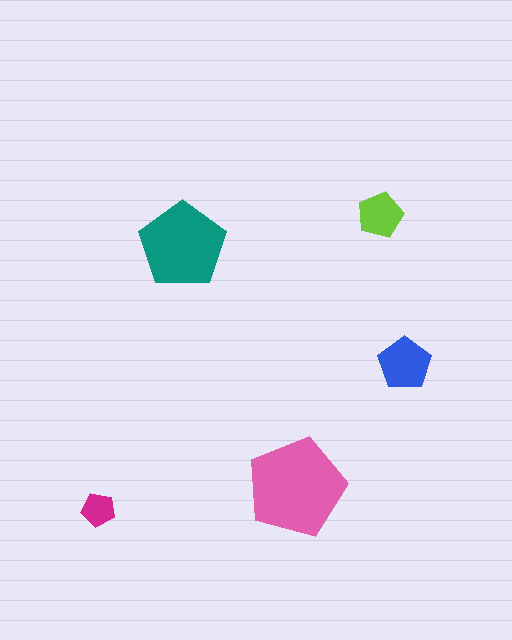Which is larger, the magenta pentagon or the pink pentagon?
The pink one.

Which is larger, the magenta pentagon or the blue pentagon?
The blue one.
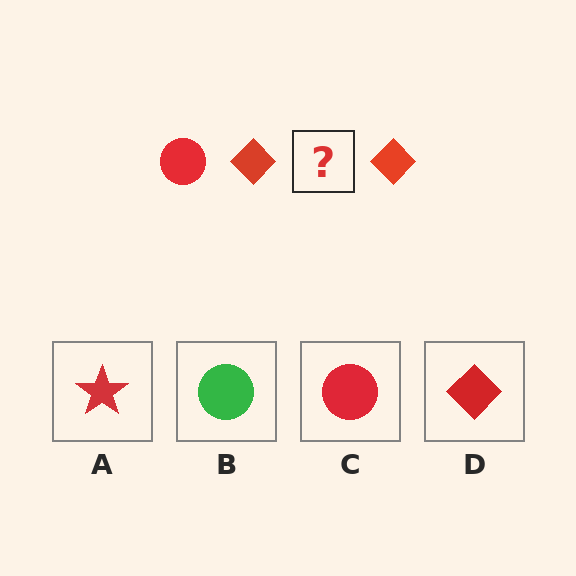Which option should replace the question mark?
Option C.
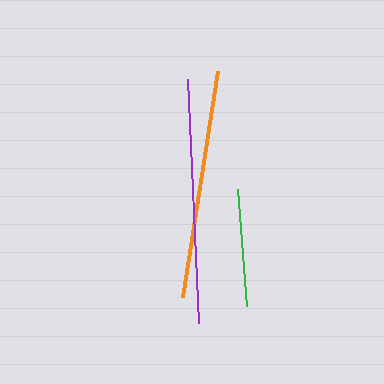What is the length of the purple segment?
The purple segment is approximately 244 pixels long.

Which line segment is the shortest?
The green line is the shortest at approximately 117 pixels.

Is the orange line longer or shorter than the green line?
The orange line is longer than the green line.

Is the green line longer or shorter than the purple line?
The purple line is longer than the green line.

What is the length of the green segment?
The green segment is approximately 117 pixels long.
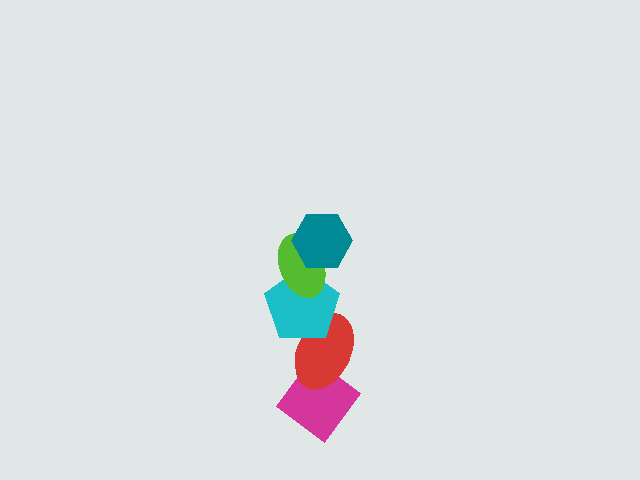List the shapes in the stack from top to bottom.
From top to bottom: the teal hexagon, the lime ellipse, the cyan pentagon, the red ellipse, the magenta diamond.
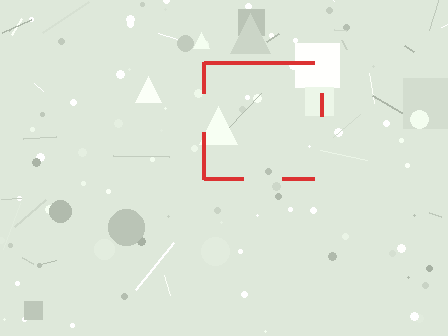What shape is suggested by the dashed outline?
The dashed outline suggests a square.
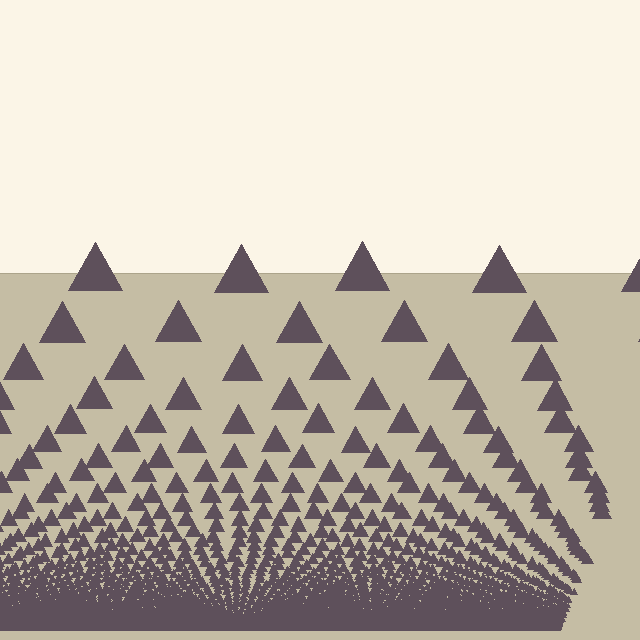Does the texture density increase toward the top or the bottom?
Density increases toward the bottom.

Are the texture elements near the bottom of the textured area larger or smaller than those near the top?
Smaller. The gradient is inverted — elements near the bottom are smaller and denser.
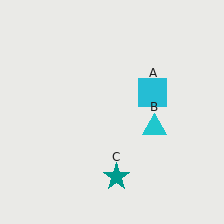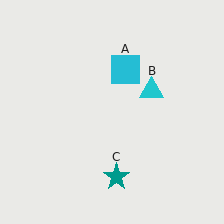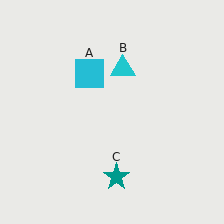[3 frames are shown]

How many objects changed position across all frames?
2 objects changed position: cyan square (object A), cyan triangle (object B).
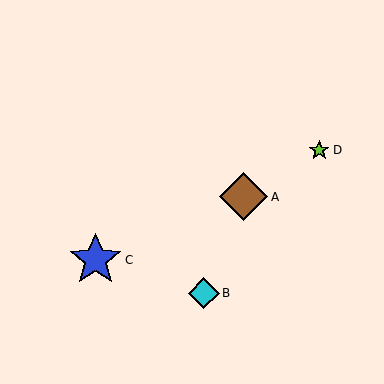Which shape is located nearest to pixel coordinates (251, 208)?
The brown diamond (labeled A) at (244, 197) is nearest to that location.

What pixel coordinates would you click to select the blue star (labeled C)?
Click at (95, 260) to select the blue star C.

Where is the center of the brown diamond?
The center of the brown diamond is at (244, 197).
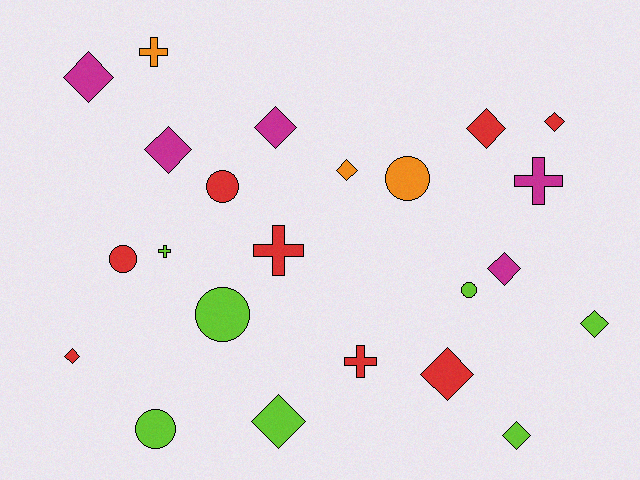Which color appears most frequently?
Red, with 8 objects.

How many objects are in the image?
There are 23 objects.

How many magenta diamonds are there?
There are 4 magenta diamonds.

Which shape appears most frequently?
Diamond, with 12 objects.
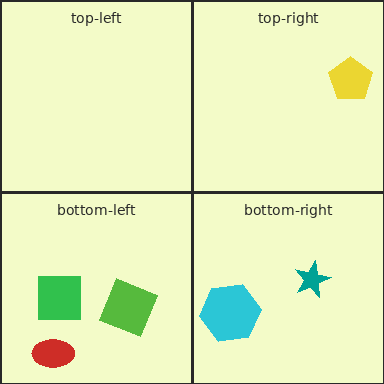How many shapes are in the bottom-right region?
2.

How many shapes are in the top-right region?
1.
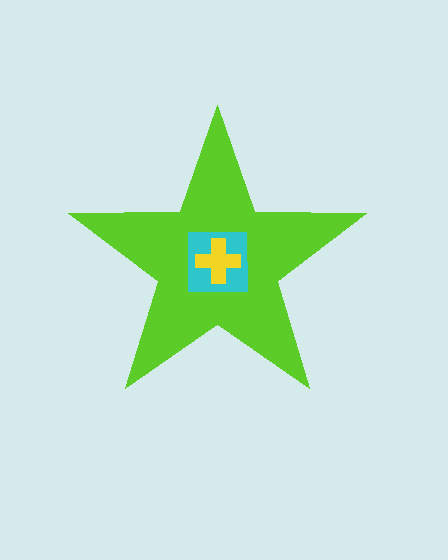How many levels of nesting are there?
3.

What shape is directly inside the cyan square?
The yellow cross.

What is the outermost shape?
The lime star.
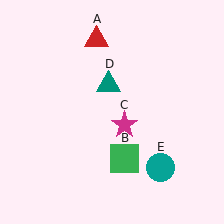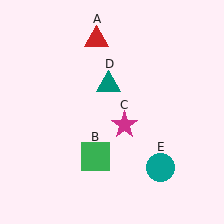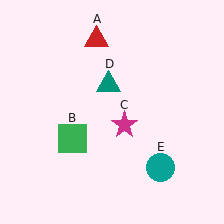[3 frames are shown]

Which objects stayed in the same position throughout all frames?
Red triangle (object A) and magenta star (object C) and teal triangle (object D) and teal circle (object E) remained stationary.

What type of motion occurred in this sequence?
The green square (object B) rotated clockwise around the center of the scene.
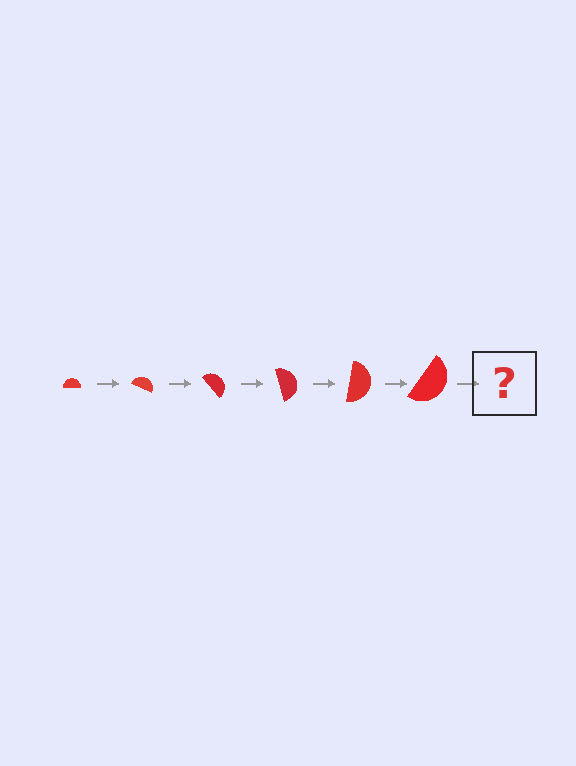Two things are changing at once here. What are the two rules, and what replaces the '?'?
The two rules are that the semicircle grows larger each step and it rotates 25 degrees clockwise each step. The '?' should be a semicircle, larger than the previous one and rotated 150 degrees clockwise from the start.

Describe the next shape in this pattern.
It should be a semicircle, larger than the previous one and rotated 150 degrees clockwise from the start.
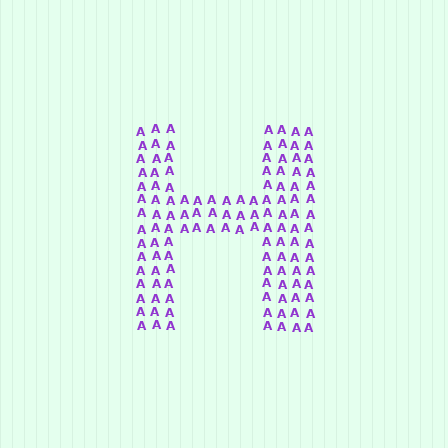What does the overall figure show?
The overall figure shows the letter H.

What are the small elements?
The small elements are letter A's.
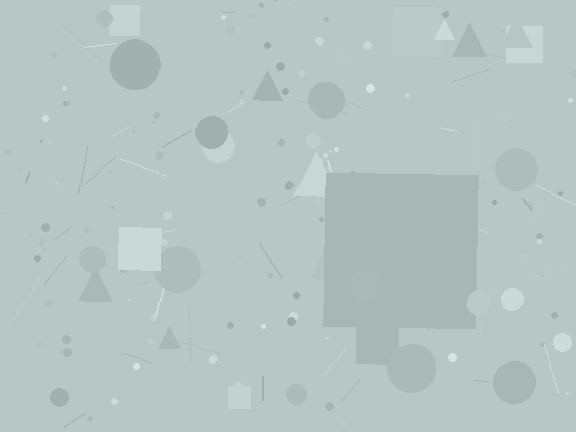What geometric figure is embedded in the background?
A square is embedded in the background.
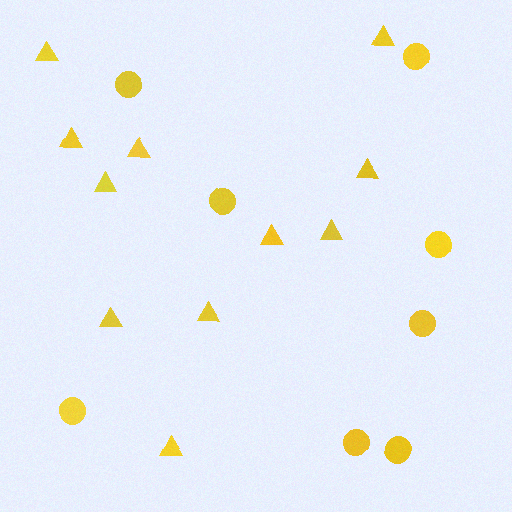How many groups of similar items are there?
There are 2 groups: one group of circles (8) and one group of triangles (11).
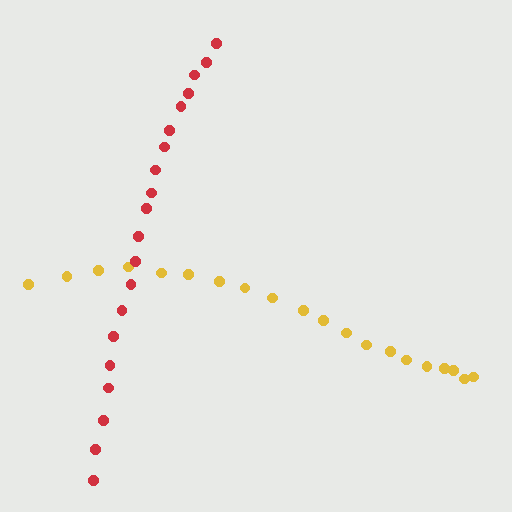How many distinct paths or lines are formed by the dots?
There are 2 distinct paths.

---------------

The problem
Please quote the records above exactly, beginning at the line that contains "Describe the next shape in this pattern." and ending at their last line. Leave the pictures out.

The reply
Describe the next shape in this pattern.
It should be a semicircle, larger than the previous one and rotated 150 degrees clockwise from the start.
What does the overall figure show?
The overall figure shows the letter H.

What are the small elements?
The small elements are letter A's.
What geometric figure is embedded in the background?
A square is embedded in the background.
How many groups of similar items are there?
There are 2 groups: one group of circles (8) and one group of triangles (11).
How many distinct paths or lines are formed by the dots?
There are 2 distinct paths.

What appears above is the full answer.